What to do -
Emit the data below verbatim, stripping out any pictures.

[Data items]
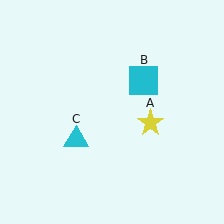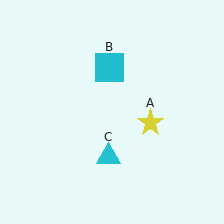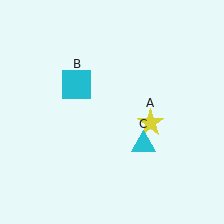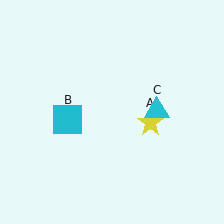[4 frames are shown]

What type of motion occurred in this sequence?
The cyan square (object B), cyan triangle (object C) rotated counterclockwise around the center of the scene.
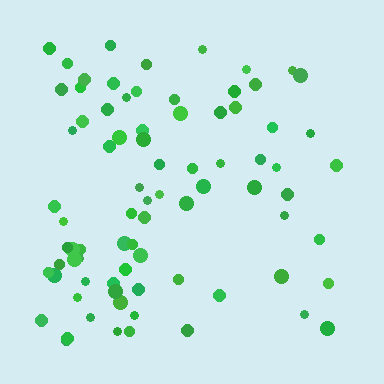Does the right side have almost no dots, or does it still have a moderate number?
Still a moderate number, just noticeably fewer than the left.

Exercise output -
[4 frames are shown]

What type of motion occurred in this sequence?
The cyan square (object B), cyan triangle (object C) rotated counterclockwise around the center of the scene.
Does the right side have almost no dots, or does it still have a moderate number?
Still a moderate number, just noticeably fewer than the left.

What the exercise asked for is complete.